[PROBLEM DETAILS]:
Write out each line that follows exactly as it stands, without the pictures.

---+---

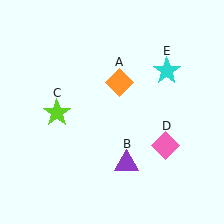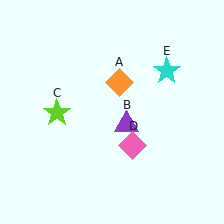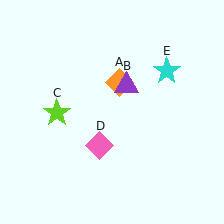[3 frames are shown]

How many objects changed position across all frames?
2 objects changed position: purple triangle (object B), pink diamond (object D).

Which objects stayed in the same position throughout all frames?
Orange diamond (object A) and lime star (object C) and cyan star (object E) remained stationary.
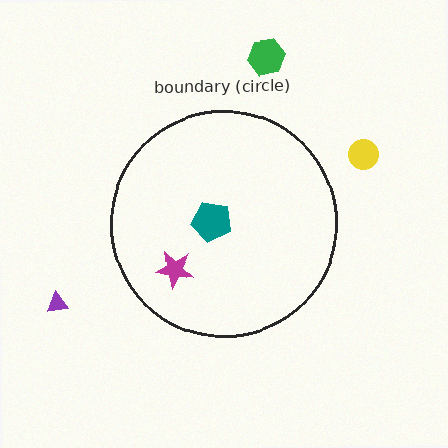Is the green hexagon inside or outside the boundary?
Outside.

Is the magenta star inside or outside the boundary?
Inside.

---+---

[ANSWER]:
[3 frames are shown]

How many objects changed position across all frames?
2 objects changed position: purple triangle (object B), pink diamond (object D).

Which objects stayed in the same position throughout all frames?
Orange diamond (object A) and lime star (object C) and cyan star (object E) remained stationary.
Is the green hexagon inside or outside the boundary?
Outside.

Is the magenta star inside or outside the boundary?
Inside.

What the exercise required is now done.